— begin INPUT MATERIAL —

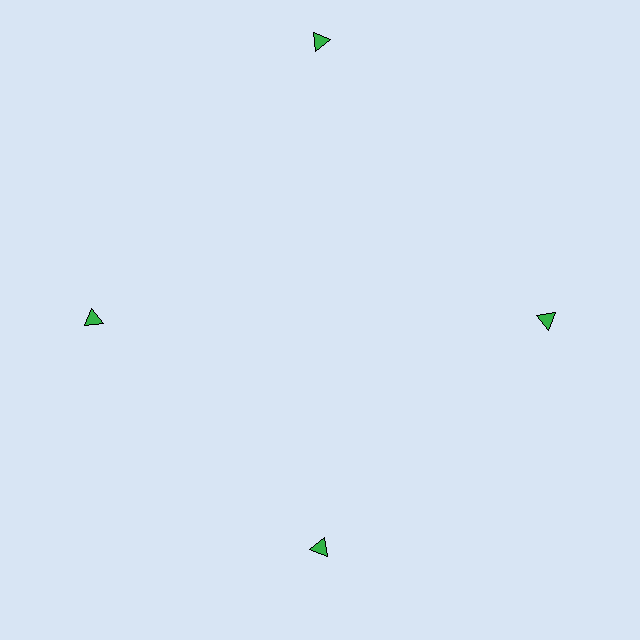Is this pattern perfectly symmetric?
No. The 4 green triangles are arranged in a ring, but one element near the 12 o'clock position is pushed outward from the center, breaking the 4-fold rotational symmetry.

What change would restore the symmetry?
The symmetry would be restored by moving it inward, back onto the ring so that all 4 triangles sit at equal angles and equal distance from the center.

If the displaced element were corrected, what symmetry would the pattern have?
It would have 4-fold rotational symmetry — the pattern would map onto itself every 90 degrees.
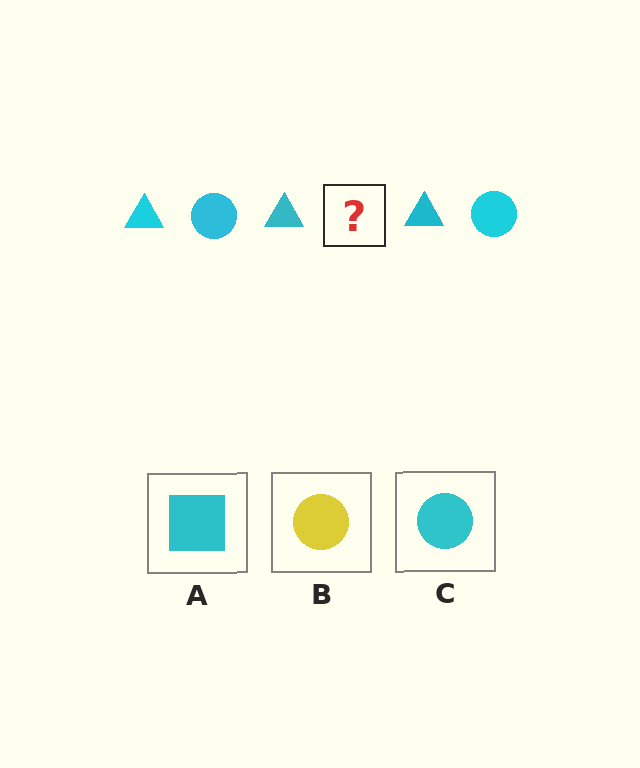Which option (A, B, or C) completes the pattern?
C.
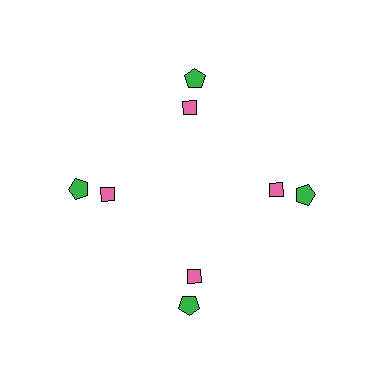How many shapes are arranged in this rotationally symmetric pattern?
There are 8 shapes, arranged in 4 groups of 2.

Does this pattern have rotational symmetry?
Yes, this pattern has 4-fold rotational symmetry. It looks the same after rotating 90 degrees around the center.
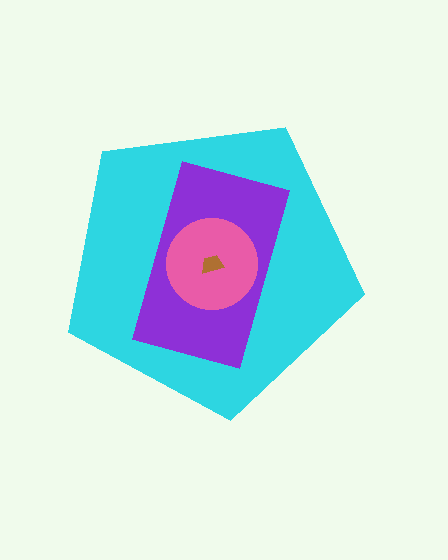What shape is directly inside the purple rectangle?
The pink circle.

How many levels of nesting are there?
4.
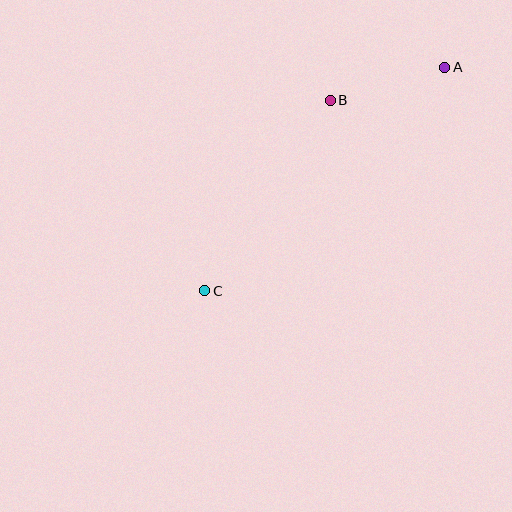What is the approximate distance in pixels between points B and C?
The distance between B and C is approximately 228 pixels.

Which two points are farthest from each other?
Points A and C are farthest from each other.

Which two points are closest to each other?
Points A and B are closest to each other.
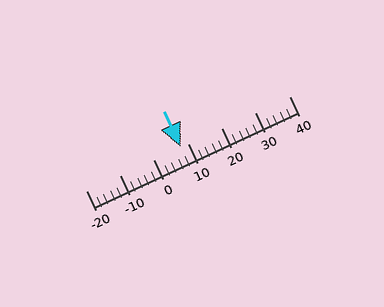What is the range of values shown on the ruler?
The ruler shows values from -20 to 40.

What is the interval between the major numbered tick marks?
The major tick marks are spaced 10 units apart.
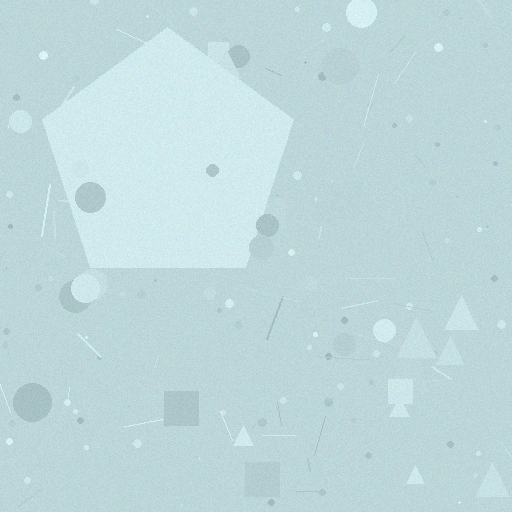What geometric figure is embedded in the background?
A pentagon is embedded in the background.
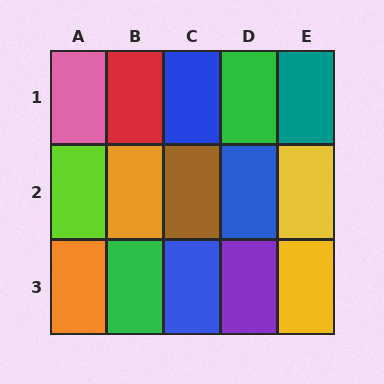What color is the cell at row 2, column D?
Blue.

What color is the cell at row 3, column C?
Blue.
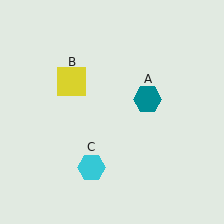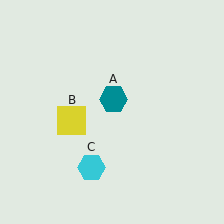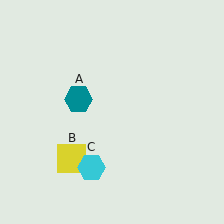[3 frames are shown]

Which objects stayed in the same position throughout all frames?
Cyan hexagon (object C) remained stationary.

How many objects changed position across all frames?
2 objects changed position: teal hexagon (object A), yellow square (object B).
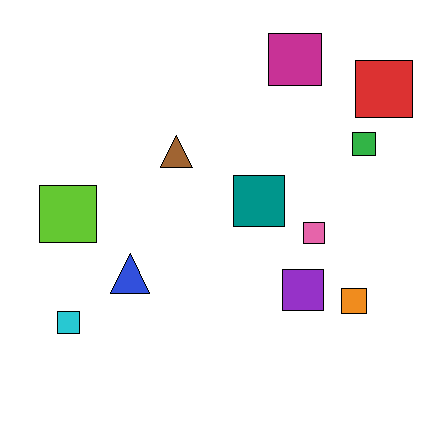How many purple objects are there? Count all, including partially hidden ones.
There is 1 purple object.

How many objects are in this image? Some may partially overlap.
There are 11 objects.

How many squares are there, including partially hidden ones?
There are 9 squares.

— end INPUT MATERIAL —

Go through the listing above and write it out again exactly, dropping the pictures.

_WRITTEN ANSWER_
Is this pattern perfectly symmetric?
No. The 4 green triangles are arranged in a ring, but one element near the 12 o'clock position is pushed outward from the center, breaking the 4-fold rotational symmetry.

What change would restore the symmetry?
The symmetry would be restored by moving it inward, back onto the ring so that all 4 triangles sit at equal angles and equal distance from the center.

If the displaced element were corrected, what symmetry would the pattern have?
It would have 4-fold rotational symmetry — the pattern would map onto itself every 90 degrees.
Which option (A, B, or C) completes the pattern?
C.
How many shapes are arranged in this rotationally symmetric pattern?
There are 8 shapes, arranged in 4 groups of 2.

Does this pattern have rotational symmetry?
Yes, this pattern has 4-fold rotational symmetry. It looks the same after rotating 90 degrees around the center.
What shape is directly inside the purple rectangle?
The pink circle.

How many levels of nesting are there?
4.
What is the approximate distance in pixels between points B and C?
The distance between B and C is approximately 228 pixels.

Which two points are farthest from each other?
Points A and C are farthest from each other.

Which two points are closest to each other?
Points A and B are closest to each other.
What is the range of values shown on the ruler?
The ruler shows values from -20 to 40.

What is the interval between the major numbered tick marks?
The major tick marks are spaced 10 units apart.
What geometric figure is embedded in the background?
A pentagon is embedded in the background.
What color is the cell at row 2, column D?
Blue.

What color is the cell at row 3, column C?
Blue.
[3 frames are shown]

Which objects stayed in the same position throughout all frames?
Cyan hexagon (object C) remained stationary.

How many objects changed position across all frames?
2 objects changed position: teal hexagon (object A), yellow square (object B).
How many purple objects are there? Count all, including partially hidden ones.
There is 1 purple object.

How many objects are in this image? Some may partially overlap.
There are 11 objects.

How many squares are there, including partially hidden ones?
There are 9 squares.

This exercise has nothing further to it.